OBJECTIVE ▸ Repeat exactly the lines below, from the line containing "Is the red hexagon partially hidden?" through the last line, both included. Leave out any pictures.

Data entries about shape features:
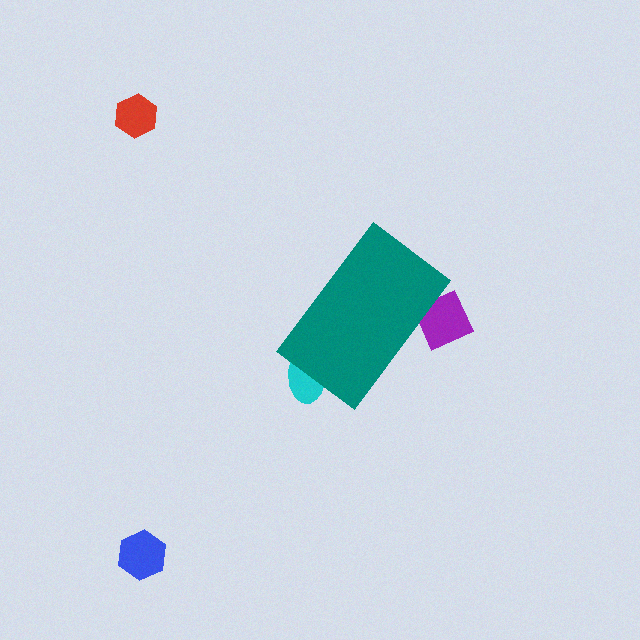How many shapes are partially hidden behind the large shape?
2 shapes are partially hidden.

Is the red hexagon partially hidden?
No, the red hexagon is fully visible.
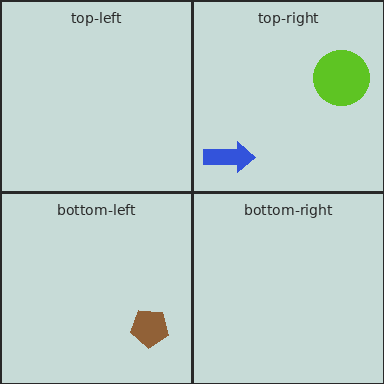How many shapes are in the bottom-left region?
1.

OUTPUT FOR THIS TASK ▸
Is the red hexagon partially hidden?
No, the red hexagon is fully visible.
How many shapes are in the bottom-left region?
1.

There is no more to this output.